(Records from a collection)
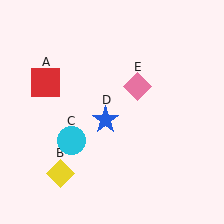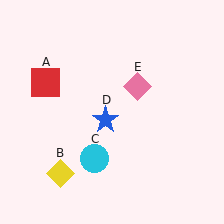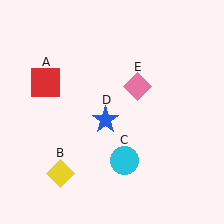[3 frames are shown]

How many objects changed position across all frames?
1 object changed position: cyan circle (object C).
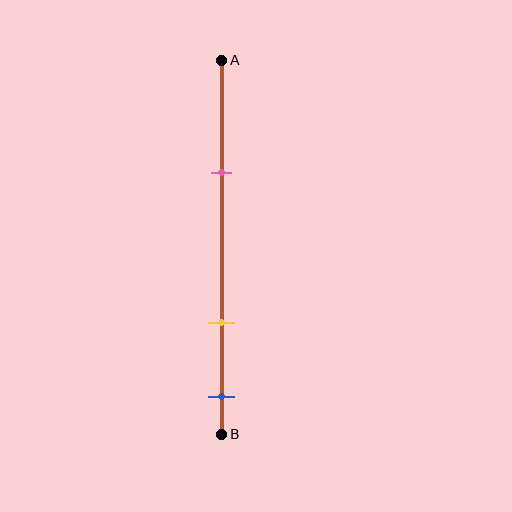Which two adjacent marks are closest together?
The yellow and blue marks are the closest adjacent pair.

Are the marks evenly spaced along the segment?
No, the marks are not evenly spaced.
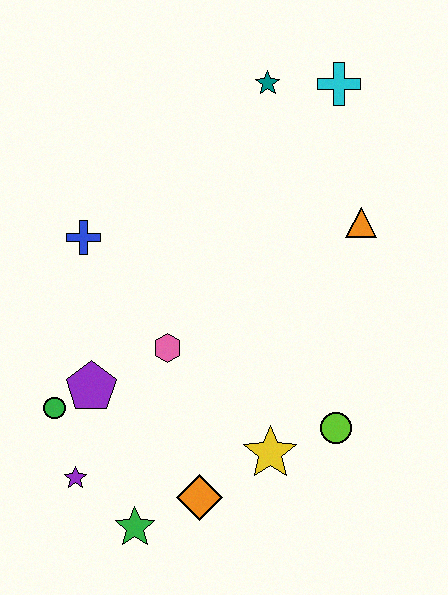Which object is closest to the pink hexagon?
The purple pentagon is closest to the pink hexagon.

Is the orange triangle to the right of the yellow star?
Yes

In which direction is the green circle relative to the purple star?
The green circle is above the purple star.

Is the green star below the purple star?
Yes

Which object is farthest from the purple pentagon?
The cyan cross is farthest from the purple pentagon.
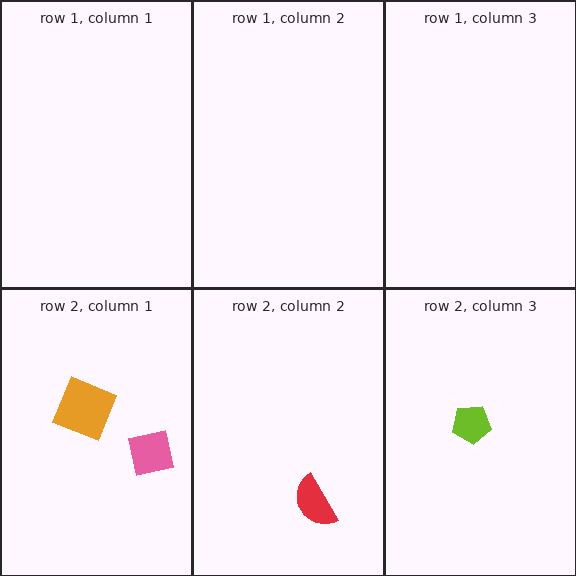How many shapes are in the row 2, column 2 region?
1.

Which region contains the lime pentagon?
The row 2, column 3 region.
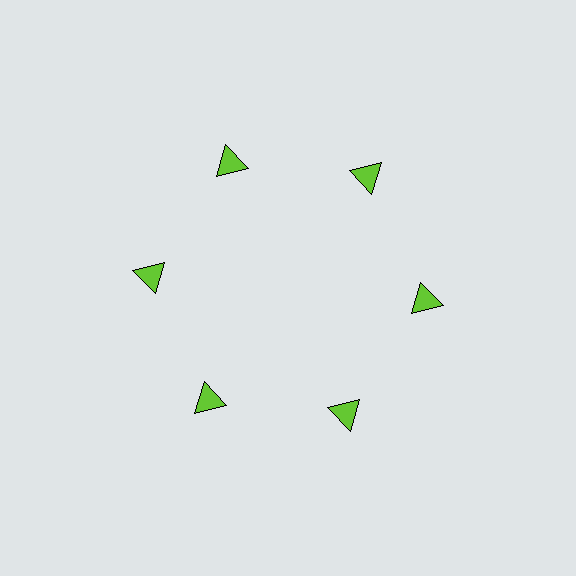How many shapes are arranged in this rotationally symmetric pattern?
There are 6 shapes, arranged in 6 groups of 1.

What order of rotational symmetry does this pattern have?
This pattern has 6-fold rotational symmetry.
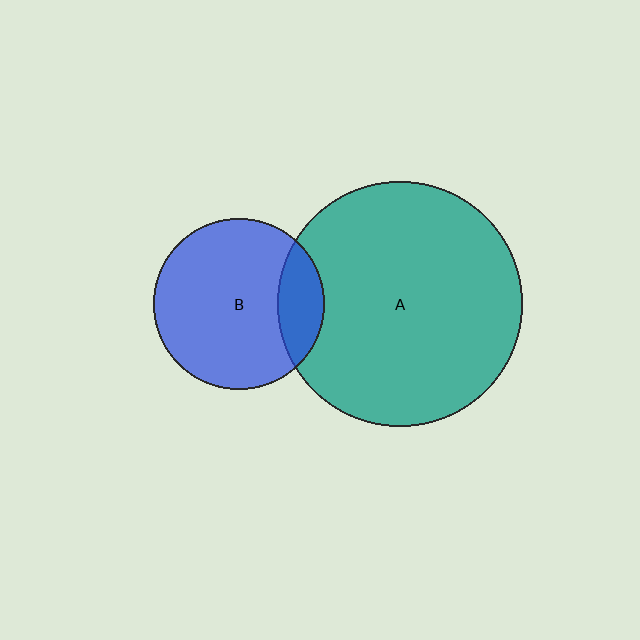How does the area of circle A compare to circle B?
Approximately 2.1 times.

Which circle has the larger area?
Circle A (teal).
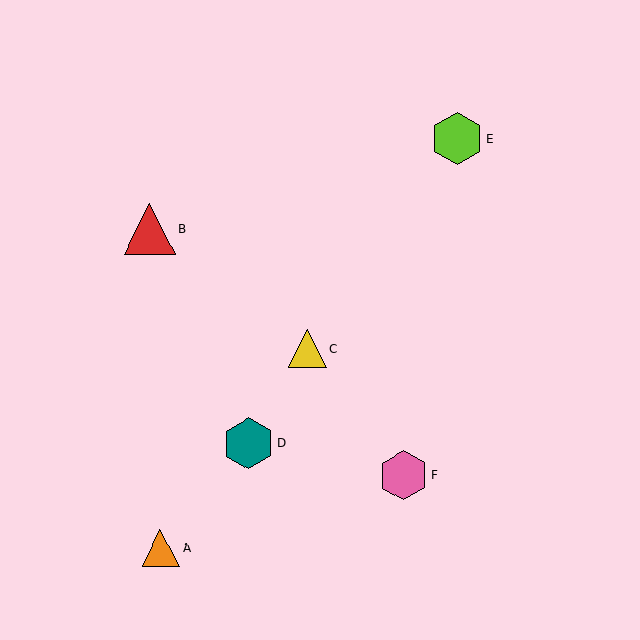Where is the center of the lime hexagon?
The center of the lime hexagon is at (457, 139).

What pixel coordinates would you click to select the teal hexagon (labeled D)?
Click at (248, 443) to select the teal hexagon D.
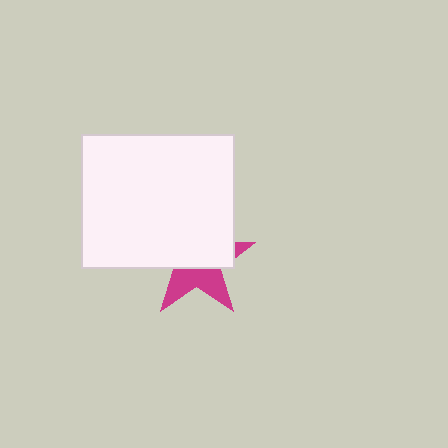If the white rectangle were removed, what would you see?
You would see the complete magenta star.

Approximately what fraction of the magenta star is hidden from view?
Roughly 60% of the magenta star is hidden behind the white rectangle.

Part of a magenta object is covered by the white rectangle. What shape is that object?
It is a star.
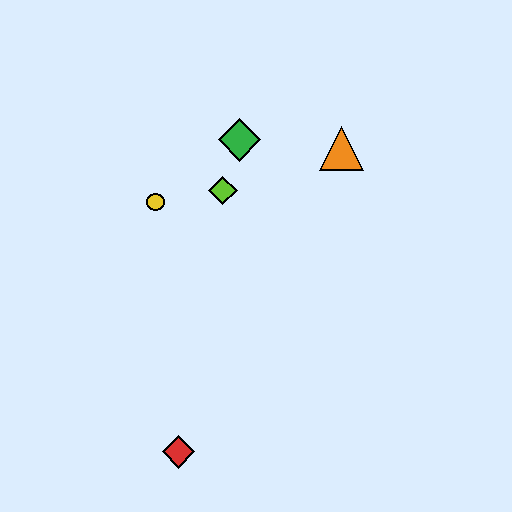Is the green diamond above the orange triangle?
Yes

> **What is being asked**: Retype, without any picture, exactly the lines from the one with "Where is the center of the lime hexagon?" through the end of the entries, inclusive.

> **Exercise output**:
Where is the center of the lime hexagon?
The center of the lime hexagon is at (457, 139).

What pixel coordinates would you click to select the teal hexagon (labeled D)?
Click at (248, 443) to select the teal hexagon D.
If the white rectangle were removed, what would you see?
You would see the complete magenta star.

Approximately what fraction of the magenta star is hidden from view?
Roughly 60% of the magenta star is hidden behind the white rectangle.

Part of a magenta object is covered by the white rectangle. What shape is that object?
It is a star.
Is the green diamond above the orange triangle?
Yes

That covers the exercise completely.